▸ **To be done**
Only the lines from the one holding "Which object is farthest" through the one holding "In which direction" are to be retyped, exactly as they appear, with both boundary lines included.

▸ **Data in this exercise**
-- Begin --
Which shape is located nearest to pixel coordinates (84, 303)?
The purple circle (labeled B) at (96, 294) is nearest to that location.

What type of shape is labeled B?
-- End --
-- Begin --
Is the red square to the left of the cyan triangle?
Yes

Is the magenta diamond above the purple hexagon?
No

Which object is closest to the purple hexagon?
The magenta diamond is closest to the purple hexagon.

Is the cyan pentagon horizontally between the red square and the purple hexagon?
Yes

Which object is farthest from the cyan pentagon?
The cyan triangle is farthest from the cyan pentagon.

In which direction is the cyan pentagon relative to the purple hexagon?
-- End --
▸ **Answer to the task**
Which object is farthest from the cyan pentagon?
The cyan triangle is farthest from the cyan pentagon.

In which direction is the cyan pentagon relative to the purple hexagon?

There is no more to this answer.